[Required task]: Reproduce every record below exactly as written, but leave out any pictures.

[Data extract]:

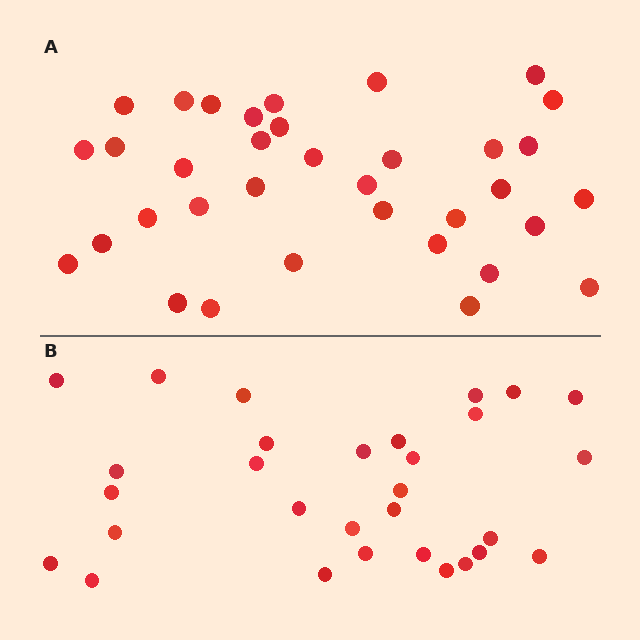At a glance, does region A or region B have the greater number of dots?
Region A (the top region) has more dots.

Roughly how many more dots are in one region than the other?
Region A has about 5 more dots than region B.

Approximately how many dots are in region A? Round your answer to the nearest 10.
About 40 dots. (The exact count is 35, which rounds to 40.)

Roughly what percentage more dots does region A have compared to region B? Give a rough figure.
About 15% more.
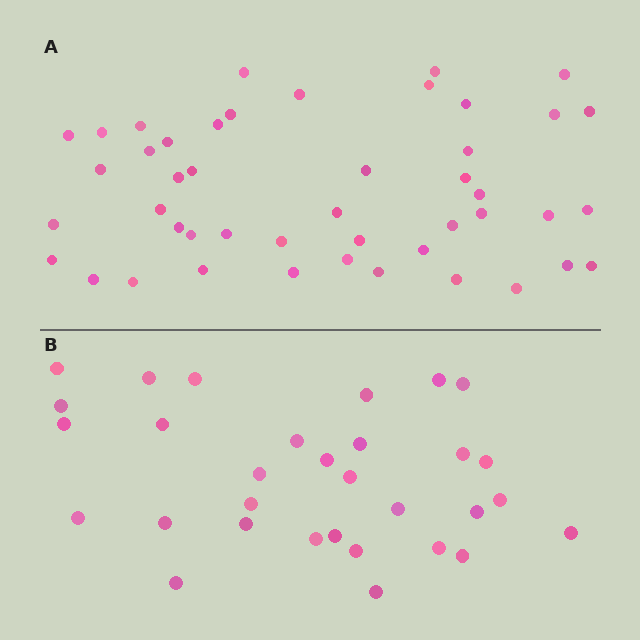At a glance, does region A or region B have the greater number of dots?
Region A (the top region) has more dots.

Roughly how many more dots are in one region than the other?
Region A has approximately 15 more dots than region B.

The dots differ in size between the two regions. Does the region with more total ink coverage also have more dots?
No. Region B has more total ink coverage because its dots are larger, but region A actually contains more individual dots. Total area can be misleading — the number of items is what matters here.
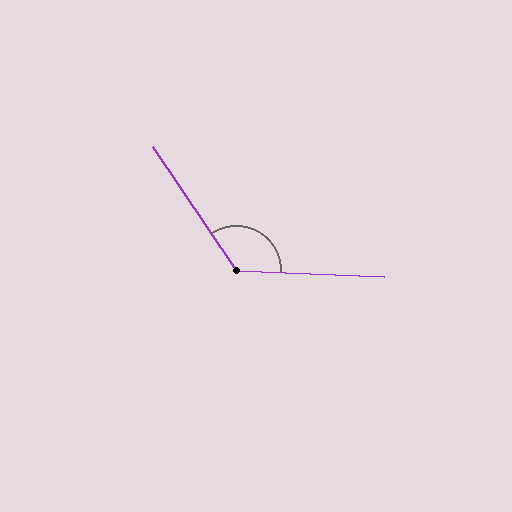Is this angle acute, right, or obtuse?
It is obtuse.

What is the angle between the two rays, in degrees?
Approximately 127 degrees.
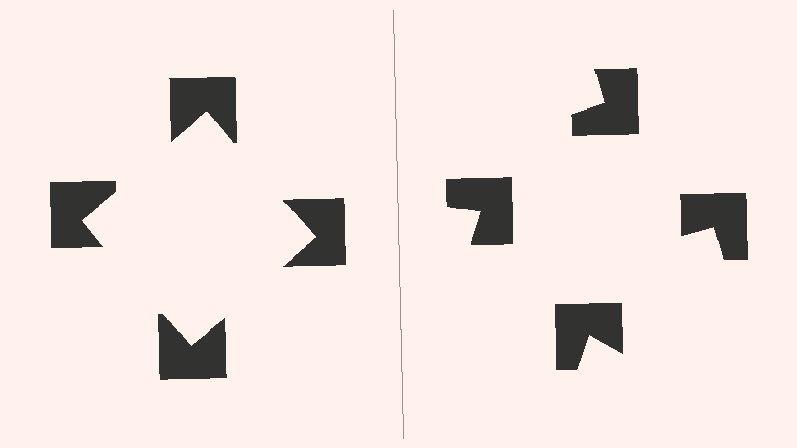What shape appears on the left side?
An illusory square.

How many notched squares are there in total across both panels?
8 — 4 on each side.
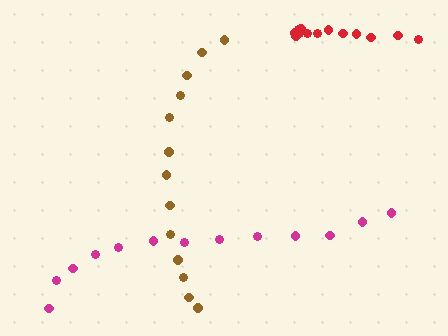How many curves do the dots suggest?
There are 3 distinct paths.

[Final answer]:
At a glance, does region A or region B have the greater number of dots?
Region A (the top region) has more dots.

Roughly how many more dots are in one region than the other?
Region A has about 5 more dots than region B.

Approximately how many dots are in region A? Round your answer to the nearest 10.
About 40 dots. (The exact count is 35, which rounds to 40.)

Roughly what percentage more dots does region A have compared to region B? Give a rough figure.
About 15% more.
At a glance, does region A or region B have the greater number of dots?
Region A (the top region) has more dots.

Roughly how many more dots are in one region than the other?
Region A has approximately 15 more dots than region B.

The dots differ in size between the two regions. Does the region with more total ink coverage also have more dots?
No. Region B has more total ink coverage because its dots are larger, but region A actually contains more individual dots. Total area can be misleading — the number of items is what matters here.
Is this angle acute, right, or obtuse?
It is obtuse.

What is the angle between the two rays, in degrees?
Approximately 127 degrees.
What shape appears on the left side?
An illusory square.

How many notched squares are there in total across both panels?
8 — 4 on each side.
How many curves do the dots suggest?
There are 3 distinct paths.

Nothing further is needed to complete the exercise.